**Instructions for the task**
Starting at the line with "Is the cyan", copy each line through the last one below exactly as written, without any pictures.

** Start Materials provided **

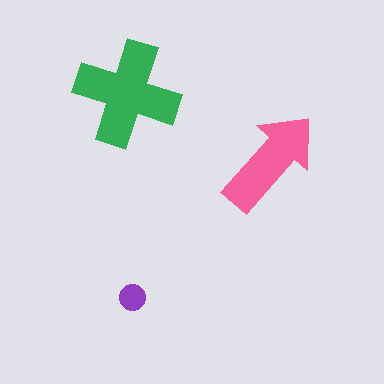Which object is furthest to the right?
The pink arrow is rightmost.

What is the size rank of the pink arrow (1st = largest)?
2nd.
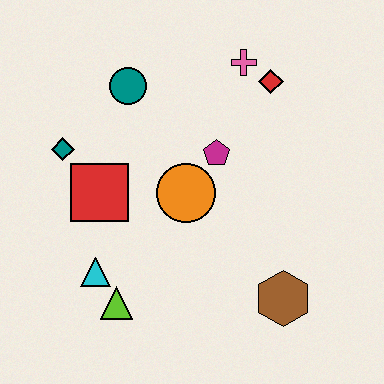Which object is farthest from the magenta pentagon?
The lime triangle is farthest from the magenta pentagon.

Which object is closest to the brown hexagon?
The orange circle is closest to the brown hexagon.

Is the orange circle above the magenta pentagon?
No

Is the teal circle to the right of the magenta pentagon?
No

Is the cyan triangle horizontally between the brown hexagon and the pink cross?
No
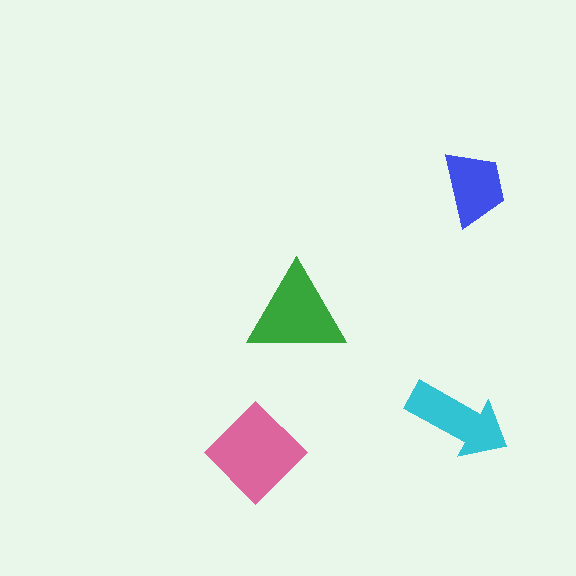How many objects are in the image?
There are 4 objects in the image.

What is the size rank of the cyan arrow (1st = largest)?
3rd.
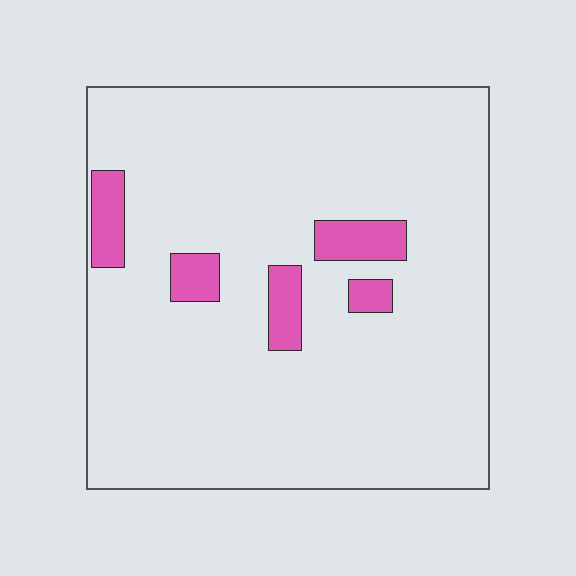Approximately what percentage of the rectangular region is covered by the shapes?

** End Materials provided **

**Complete answer**
Is the cyan triangle horizontally between the brown hexagon and the pink cross?
No
How many objects are in the image?
There are 4 objects in the image.

What is the size rank of the cyan arrow (1st = largest)?
3rd.
Approximately what percentage of the rectangular region is covered by the shapes?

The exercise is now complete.